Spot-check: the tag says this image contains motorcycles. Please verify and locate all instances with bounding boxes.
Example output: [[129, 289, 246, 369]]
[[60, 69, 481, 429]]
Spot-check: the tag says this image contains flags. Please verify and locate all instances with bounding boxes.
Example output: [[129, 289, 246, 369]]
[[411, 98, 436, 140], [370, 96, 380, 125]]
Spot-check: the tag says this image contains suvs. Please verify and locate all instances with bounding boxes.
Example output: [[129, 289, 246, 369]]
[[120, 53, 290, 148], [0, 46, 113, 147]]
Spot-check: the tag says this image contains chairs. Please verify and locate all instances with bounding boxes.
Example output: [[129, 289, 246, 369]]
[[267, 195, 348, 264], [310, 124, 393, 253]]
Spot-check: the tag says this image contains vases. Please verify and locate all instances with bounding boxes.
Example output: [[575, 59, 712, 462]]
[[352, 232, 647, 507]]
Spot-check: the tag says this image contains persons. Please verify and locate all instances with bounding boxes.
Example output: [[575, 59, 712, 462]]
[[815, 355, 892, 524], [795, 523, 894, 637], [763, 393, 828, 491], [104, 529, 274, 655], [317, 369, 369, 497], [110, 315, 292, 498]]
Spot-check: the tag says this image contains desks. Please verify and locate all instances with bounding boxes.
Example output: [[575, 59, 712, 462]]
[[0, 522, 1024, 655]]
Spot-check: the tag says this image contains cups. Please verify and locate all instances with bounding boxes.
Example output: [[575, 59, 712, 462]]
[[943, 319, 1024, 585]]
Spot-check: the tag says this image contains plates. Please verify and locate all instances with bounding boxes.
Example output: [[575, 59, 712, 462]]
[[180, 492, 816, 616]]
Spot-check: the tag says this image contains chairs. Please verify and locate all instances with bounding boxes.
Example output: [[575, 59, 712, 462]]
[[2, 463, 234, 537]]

• _THE REQUEST_: Reproduce all of the material above word for word, with no changes.

• _ANSWER FOR THE TASK_:
Spot-check: the tag says this image contains motorcycles. Please verify and locate all instances with bounding boxes.
Example output: [[129, 289, 246, 369]]
[[60, 69, 481, 429]]
Spot-check: the tag says this image contains flags. Please verify and locate all instances with bounding boxes.
Example output: [[129, 289, 246, 369]]
[[411, 98, 436, 140], [370, 96, 380, 125]]
Spot-check: the tag says this image contains suvs. Please verify and locate all instances with bounding boxes.
Example output: [[129, 289, 246, 369]]
[[120, 53, 290, 148], [0, 46, 113, 147]]
Spot-check: the tag says this image contains chairs. Please verify and locate all instances with bounding boxes.
Example output: [[129, 289, 246, 369]]
[[267, 195, 348, 264], [310, 124, 393, 253]]
Spot-check: the tag says this image contains vases. Please verify and locate all instances with bounding boxes.
Example output: [[575, 59, 712, 462]]
[[352, 232, 647, 507]]
Spot-check: the tag says this image contains persons. Please verify and locate all instances with bounding boxes.
Example output: [[575, 59, 712, 462]]
[[815, 355, 892, 524], [795, 523, 894, 637], [763, 393, 828, 491], [104, 529, 274, 655], [317, 369, 369, 497], [110, 315, 292, 498]]
Spot-check: the tag says this image contains desks. Please verify and locate all instances with bounding boxes.
Example output: [[575, 59, 712, 462]]
[[0, 522, 1024, 655]]
Spot-check: the tag says this image contains cups. Please verify and locate all instances with bounding boxes.
Example output: [[575, 59, 712, 462]]
[[943, 319, 1024, 585]]
Spot-check: the tag says this image contains plates. Please verify and locate all instances with bounding boxes.
Example output: [[575, 59, 712, 462]]
[[180, 492, 816, 616]]
Spot-check: the tag says this image contains chairs. Please verify and locate all instances with bounding boxes.
Example output: [[575, 59, 712, 462]]
[[2, 463, 234, 537]]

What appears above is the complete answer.